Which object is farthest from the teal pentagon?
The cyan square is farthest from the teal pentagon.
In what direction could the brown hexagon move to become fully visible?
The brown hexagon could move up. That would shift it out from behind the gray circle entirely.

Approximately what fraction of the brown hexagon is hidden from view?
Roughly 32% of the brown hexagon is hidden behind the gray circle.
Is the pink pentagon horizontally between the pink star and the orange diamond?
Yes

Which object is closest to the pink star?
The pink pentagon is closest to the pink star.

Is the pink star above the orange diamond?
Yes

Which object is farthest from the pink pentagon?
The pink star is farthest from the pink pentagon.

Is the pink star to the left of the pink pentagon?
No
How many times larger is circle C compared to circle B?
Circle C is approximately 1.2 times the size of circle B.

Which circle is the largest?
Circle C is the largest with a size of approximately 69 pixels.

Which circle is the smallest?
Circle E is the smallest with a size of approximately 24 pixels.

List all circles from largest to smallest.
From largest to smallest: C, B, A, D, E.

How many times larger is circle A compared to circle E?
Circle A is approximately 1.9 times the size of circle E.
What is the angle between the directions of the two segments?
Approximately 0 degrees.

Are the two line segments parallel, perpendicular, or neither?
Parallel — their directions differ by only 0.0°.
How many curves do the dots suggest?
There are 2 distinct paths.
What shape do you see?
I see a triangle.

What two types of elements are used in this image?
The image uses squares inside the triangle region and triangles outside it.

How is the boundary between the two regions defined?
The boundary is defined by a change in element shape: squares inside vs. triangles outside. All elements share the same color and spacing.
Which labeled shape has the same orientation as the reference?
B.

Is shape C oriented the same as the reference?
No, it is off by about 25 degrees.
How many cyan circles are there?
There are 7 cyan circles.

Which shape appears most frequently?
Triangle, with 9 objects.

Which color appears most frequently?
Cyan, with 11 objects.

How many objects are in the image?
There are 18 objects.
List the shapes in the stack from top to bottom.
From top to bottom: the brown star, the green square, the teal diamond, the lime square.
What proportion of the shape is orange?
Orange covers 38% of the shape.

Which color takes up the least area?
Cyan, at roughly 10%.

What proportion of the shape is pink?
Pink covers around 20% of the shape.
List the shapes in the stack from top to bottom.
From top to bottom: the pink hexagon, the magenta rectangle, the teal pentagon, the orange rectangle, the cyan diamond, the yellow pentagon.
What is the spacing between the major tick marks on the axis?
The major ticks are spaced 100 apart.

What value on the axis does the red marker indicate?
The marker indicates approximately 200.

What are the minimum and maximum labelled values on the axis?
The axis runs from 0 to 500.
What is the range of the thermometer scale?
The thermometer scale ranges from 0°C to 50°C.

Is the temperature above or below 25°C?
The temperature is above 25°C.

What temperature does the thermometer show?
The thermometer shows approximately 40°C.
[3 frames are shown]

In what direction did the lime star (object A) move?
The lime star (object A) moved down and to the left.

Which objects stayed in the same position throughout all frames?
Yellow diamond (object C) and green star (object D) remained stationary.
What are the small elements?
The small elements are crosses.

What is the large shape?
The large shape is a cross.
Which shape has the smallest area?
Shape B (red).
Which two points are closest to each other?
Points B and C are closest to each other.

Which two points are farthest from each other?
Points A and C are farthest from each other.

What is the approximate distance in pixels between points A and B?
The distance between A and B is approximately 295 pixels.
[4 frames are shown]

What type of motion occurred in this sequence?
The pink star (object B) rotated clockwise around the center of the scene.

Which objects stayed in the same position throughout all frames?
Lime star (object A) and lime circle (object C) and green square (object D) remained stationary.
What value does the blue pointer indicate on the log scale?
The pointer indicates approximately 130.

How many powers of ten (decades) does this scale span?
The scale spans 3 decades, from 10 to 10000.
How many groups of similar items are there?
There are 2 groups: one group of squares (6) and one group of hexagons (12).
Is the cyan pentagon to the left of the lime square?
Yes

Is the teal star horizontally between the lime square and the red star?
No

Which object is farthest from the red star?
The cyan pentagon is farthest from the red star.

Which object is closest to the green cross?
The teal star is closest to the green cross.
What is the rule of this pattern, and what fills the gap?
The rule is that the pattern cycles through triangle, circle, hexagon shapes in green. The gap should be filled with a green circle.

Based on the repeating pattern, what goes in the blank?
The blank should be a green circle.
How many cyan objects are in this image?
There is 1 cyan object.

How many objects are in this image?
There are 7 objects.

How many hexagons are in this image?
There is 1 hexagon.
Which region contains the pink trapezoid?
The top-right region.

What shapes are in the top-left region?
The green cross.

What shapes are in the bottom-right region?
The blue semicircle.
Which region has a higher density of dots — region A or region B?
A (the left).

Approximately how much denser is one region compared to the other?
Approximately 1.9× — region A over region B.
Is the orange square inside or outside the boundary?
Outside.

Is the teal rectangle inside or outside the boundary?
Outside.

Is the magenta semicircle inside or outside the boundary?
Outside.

━━━━

> _Exercise goal_
Above are the records. Identify each line that contains the word "shown".

> _Correct response_
[3 frames are shown]
[4 frames are shown]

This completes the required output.